WHAT IS NEEDED: Output the material word for word. Leave each picture out.

#### INFORMATION GIVEN ####

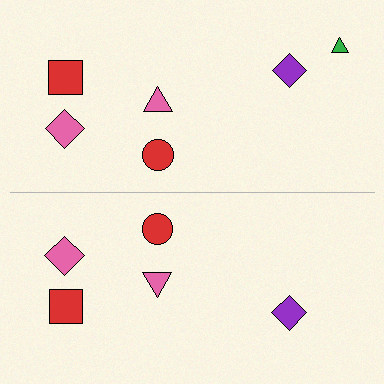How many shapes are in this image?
There are 11 shapes in this image.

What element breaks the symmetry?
A green triangle is missing from the bottom side.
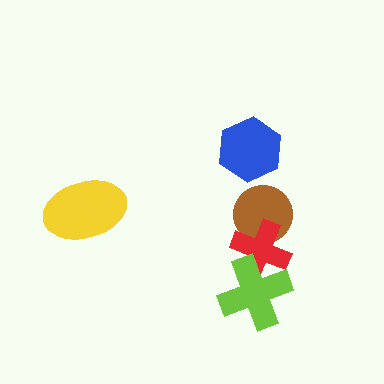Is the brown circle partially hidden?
Yes, it is partially covered by another shape.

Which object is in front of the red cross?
The lime cross is in front of the red cross.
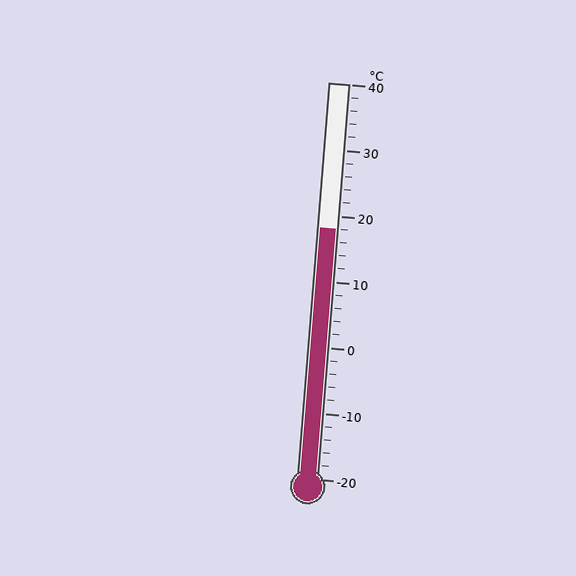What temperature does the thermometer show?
The thermometer shows approximately 18°C.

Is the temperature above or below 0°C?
The temperature is above 0°C.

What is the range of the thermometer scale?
The thermometer scale ranges from -20°C to 40°C.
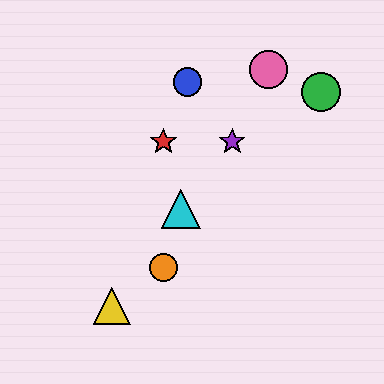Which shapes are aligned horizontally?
The red star, the purple star are aligned horizontally.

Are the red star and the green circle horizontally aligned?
No, the red star is at y≈142 and the green circle is at y≈92.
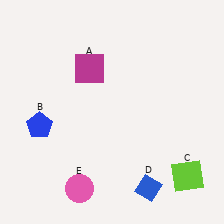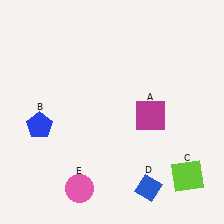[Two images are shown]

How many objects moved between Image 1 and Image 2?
1 object moved between the two images.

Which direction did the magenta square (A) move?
The magenta square (A) moved down and to the right.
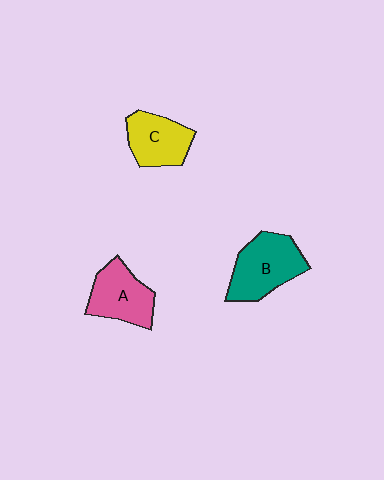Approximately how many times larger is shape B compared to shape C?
Approximately 1.3 times.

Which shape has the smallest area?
Shape C (yellow).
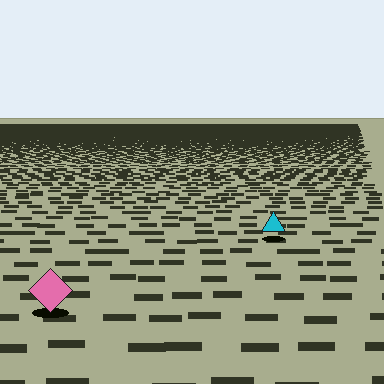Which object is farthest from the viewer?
The cyan triangle is farthest from the viewer. It appears smaller and the ground texture around it is denser.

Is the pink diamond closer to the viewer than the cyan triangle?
Yes. The pink diamond is closer — you can tell from the texture gradient: the ground texture is coarser near it.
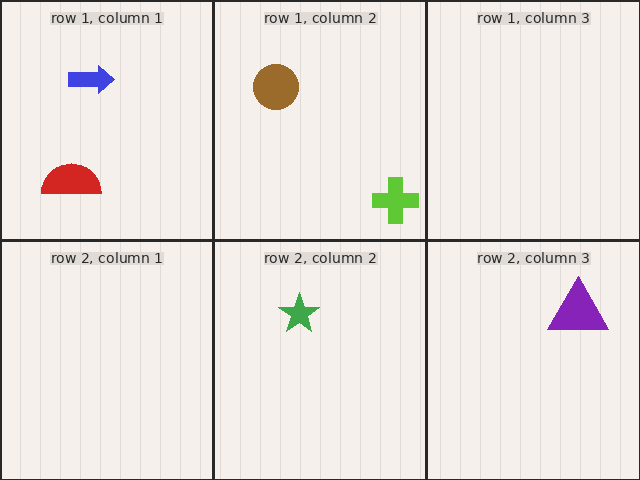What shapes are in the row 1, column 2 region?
The brown circle, the lime cross.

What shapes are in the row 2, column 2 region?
The green star.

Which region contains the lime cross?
The row 1, column 2 region.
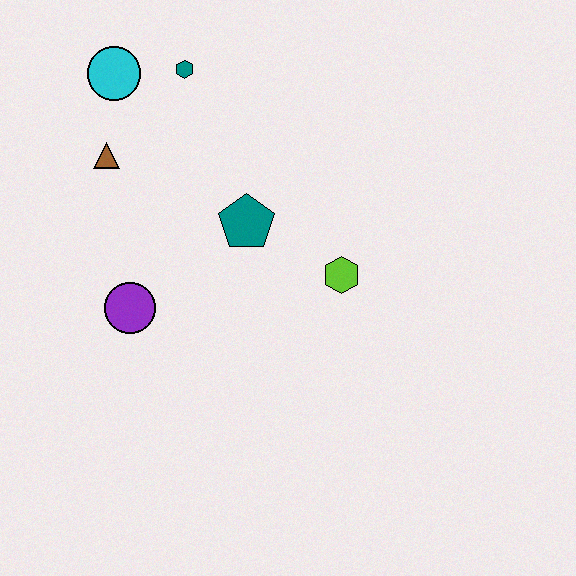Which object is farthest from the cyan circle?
The lime hexagon is farthest from the cyan circle.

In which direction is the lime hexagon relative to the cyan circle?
The lime hexagon is to the right of the cyan circle.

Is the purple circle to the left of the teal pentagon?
Yes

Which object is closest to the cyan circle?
The teal hexagon is closest to the cyan circle.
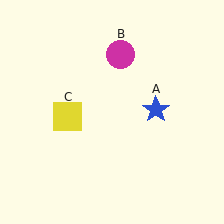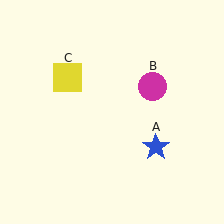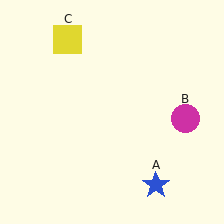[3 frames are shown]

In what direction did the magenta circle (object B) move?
The magenta circle (object B) moved down and to the right.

####

EXERCISE ANSWER:
How many shapes are in this image?
There are 11 shapes in this image.

What element breaks the symmetry?
A green triangle is missing from the bottom side.
Is the brown circle partially hidden?
Yes, it is partially covered by another shape.

Which object is in front of the red cross?
The lime cross is in front of the red cross.
What temperature does the thermometer show?
The thermometer shows approximately 18°C.

Is the temperature above or below 0°C?
The temperature is above 0°C.

What is the range of the thermometer scale?
The thermometer scale ranges from -20°C to 40°C.
Which shapes are aligned horizontally?
The red star, the purple star are aligned horizontally.

Are the red star and the green circle horizontally aligned?
No, the red star is at y≈142 and the green circle is at y≈92.
[Two images are shown]

How many objects moved between Image 1 and Image 2?
1 object moved between the two images.

Which direction did the magenta square (A) move?
The magenta square (A) moved down and to the right.
Approximately how many times larger is shape B compared to shape C?
Approximately 1.3 times.

Which shape has the smallest area?
Shape C (yellow).
Which object is farthest from the viewer?
The cyan triangle is farthest from the viewer. It appears smaller and the ground texture around it is denser.

Is the pink diamond closer to the viewer than the cyan triangle?
Yes. The pink diamond is closer — you can tell from the texture gradient: the ground texture is coarser near it.
What shapes are in the row 1, column 2 region?
The brown circle, the lime cross.

What shapes are in the row 2, column 2 region?
The green star.

Which region contains the lime cross?
The row 1, column 2 region.
Which object is farthest from the cyan circle?
The lime hexagon is farthest from the cyan circle.

In which direction is the lime hexagon relative to the cyan circle?
The lime hexagon is to the right of the cyan circle.

Is the purple circle to the left of the teal pentagon?
Yes

Which object is closest to the cyan circle?
The teal hexagon is closest to the cyan circle.
[3 frames are shown]

In what direction did the magenta circle (object B) move?
The magenta circle (object B) moved down and to the right.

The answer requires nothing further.